WHAT THE TASK ASKS
Transcribe the material exactly. Images do not belong in the copy.

DATA SHOWN
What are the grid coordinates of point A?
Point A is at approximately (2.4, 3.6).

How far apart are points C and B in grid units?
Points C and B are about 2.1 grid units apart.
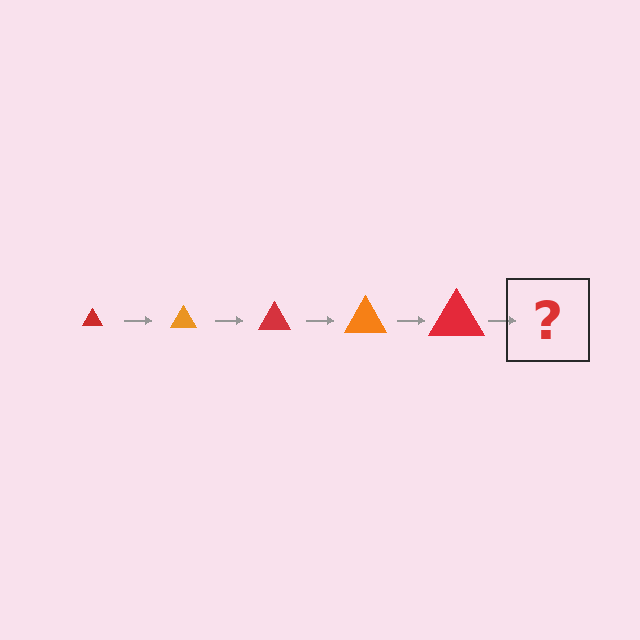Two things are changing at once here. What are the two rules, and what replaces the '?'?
The two rules are that the triangle grows larger each step and the color cycles through red and orange. The '?' should be an orange triangle, larger than the previous one.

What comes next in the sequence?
The next element should be an orange triangle, larger than the previous one.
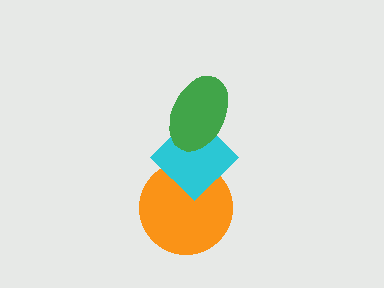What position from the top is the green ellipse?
The green ellipse is 1st from the top.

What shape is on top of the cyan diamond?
The green ellipse is on top of the cyan diamond.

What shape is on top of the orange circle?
The cyan diamond is on top of the orange circle.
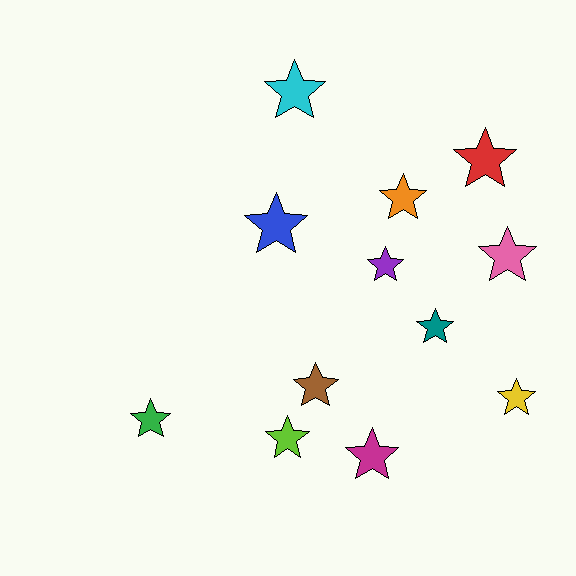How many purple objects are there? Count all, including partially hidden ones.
There is 1 purple object.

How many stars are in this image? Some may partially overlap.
There are 12 stars.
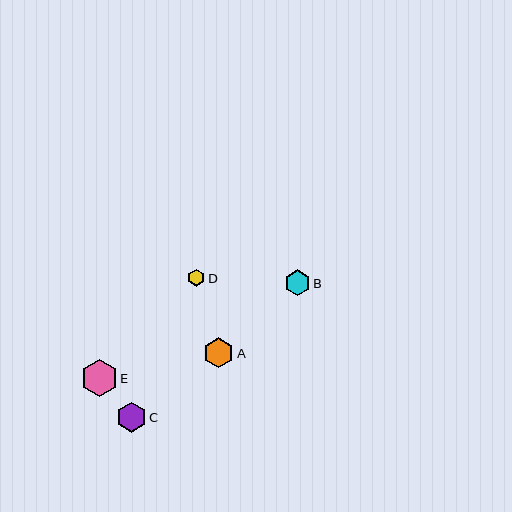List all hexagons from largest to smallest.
From largest to smallest: E, A, C, B, D.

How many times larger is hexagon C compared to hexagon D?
Hexagon C is approximately 1.8 times the size of hexagon D.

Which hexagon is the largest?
Hexagon E is the largest with a size of approximately 37 pixels.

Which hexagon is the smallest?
Hexagon D is the smallest with a size of approximately 17 pixels.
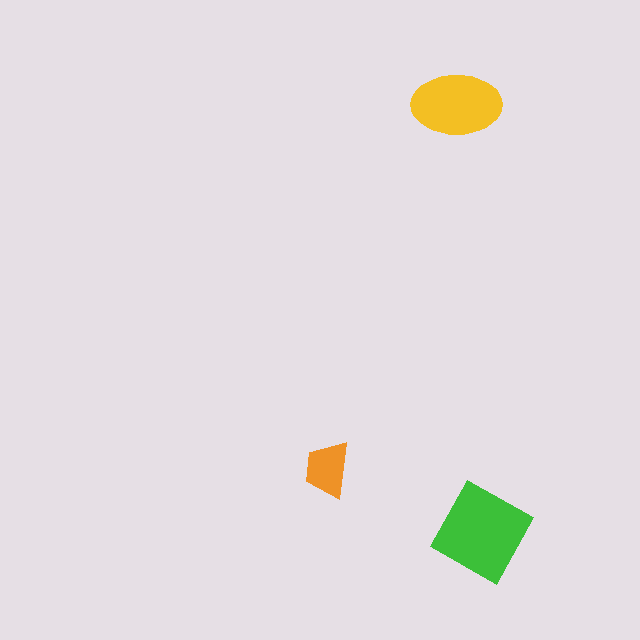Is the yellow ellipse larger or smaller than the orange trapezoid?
Larger.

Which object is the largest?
The green square.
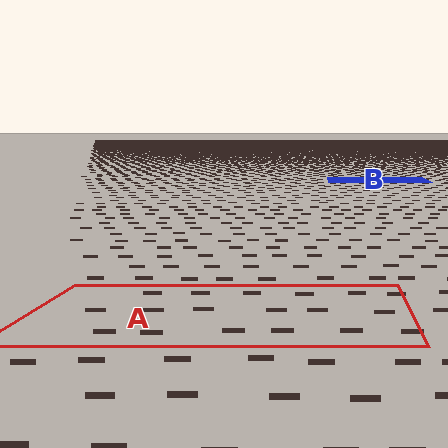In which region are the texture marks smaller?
The texture marks are smaller in region B, because it is farther away.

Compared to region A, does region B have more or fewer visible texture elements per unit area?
Region B has more texture elements per unit area — they are packed more densely because it is farther away.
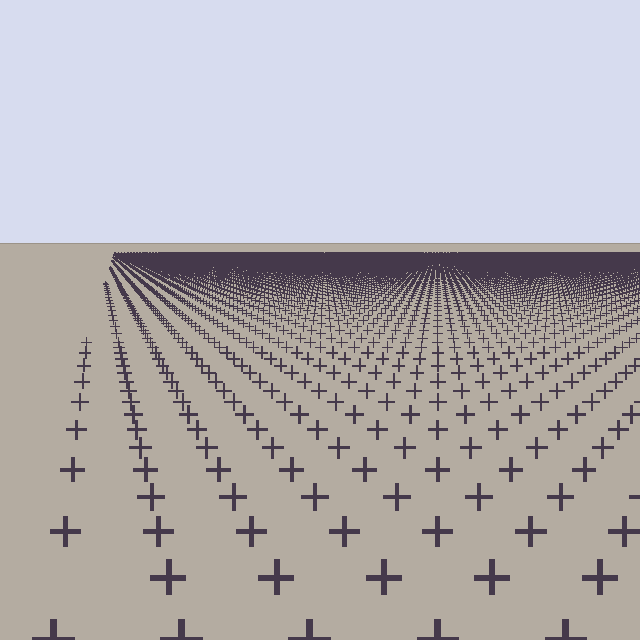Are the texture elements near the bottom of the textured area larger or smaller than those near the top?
Larger. Near the bottom, elements are closer to the viewer and appear at a bigger on-screen size.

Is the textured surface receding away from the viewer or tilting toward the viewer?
The surface is receding away from the viewer. Texture elements get smaller and denser toward the top.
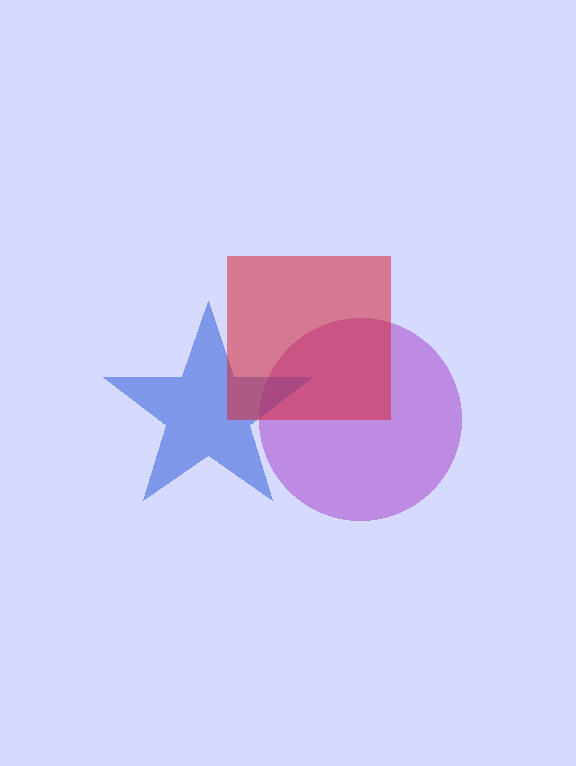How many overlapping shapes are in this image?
There are 3 overlapping shapes in the image.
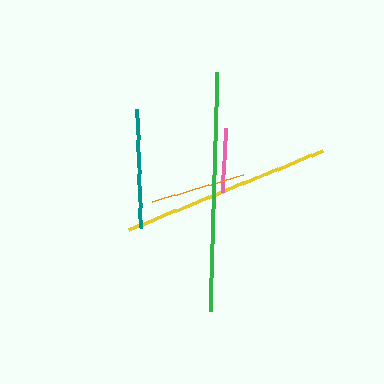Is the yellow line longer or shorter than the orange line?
The yellow line is longer than the orange line.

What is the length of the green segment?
The green segment is approximately 239 pixels long.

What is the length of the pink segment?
The pink segment is approximately 64 pixels long.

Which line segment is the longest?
The green line is the longest at approximately 239 pixels.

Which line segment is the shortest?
The pink line is the shortest at approximately 64 pixels.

SOLUTION FOR THIS EXERCISE
What are the grid coordinates of point A?
Point A is at approximately (2.4, 3.6).

How far apart are points C and B in grid units?
Points C and B are about 2.1 grid units apart.
Two things are changing at once here. What are the two rules, and what replaces the '?'?
The two rules are that the triangle grows larger each step and the color cycles through red and orange. The '?' should be an orange triangle, larger than the previous one.

What comes next in the sequence?
The next element should be an orange triangle, larger than the previous one.
What position from the top is the green ellipse?
The green ellipse is 1st from the top.

What shape is on top of the cyan diamond?
The green ellipse is on top of the cyan diamond.

What shape is on top of the orange circle?
The cyan diamond is on top of the orange circle.
How many purple objects are there? Count all, including partially hidden ones.
There is 1 purple object.

How many stars are in this image? Some may partially overlap.
There are 12 stars.
List all hexagons from largest to smallest.
From largest to smallest: E, A, C, B, D.

How many times larger is hexagon C compared to hexagon D?
Hexagon C is approximately 1.8 times the size of hexagon D.

Which hexagon is the largest?
Hexagon E is the largest with a size of approximately 37 pixels.

Which hexagon is the smallest?
Hexagon D is the smallest with a size of approximately 17 pixels.
Is the yellow ellipse larger or smaller than the orange trapezoid?
Larger.

Which object is the largest?
The green square.
In which region are the texture marks smaller?
The texture marks are smaller in region B, because it is farther away.

Compared to region A, does region B have more or fewer visible texture elements per unit area?
Region B has more texture elements per unit area — they are packed more densely because it is farther away.
Are the texture elements near the bottom of the textured area larger or smaller than those near the top?
Larger. Near the bottom, elements are closer to the viewer and appear at a bigger on-screen size.

Is the textured surface receding away from the viewer or tilting toward the viewer?
The surface is receding away from the viewer. Texture elements get smaller and denser toward the top.
How many overlapping shapes are in this image?
There are 3 overlapping shapes in the image.
Is the yellow line longer or shorter than the orange line?
The yellow line is longer than the orange line.

What is the length of the green segment?
The green segment is approximately 239 pixels long.

What is the length of the pink segment?
The pink segment is approximately 64 pixels long.

Which line segment is the longest?
The green line is the longest at approximately 239 pixels.

Which line segment is the shortest?
The pink line is the shortest at approximately 64 pixels.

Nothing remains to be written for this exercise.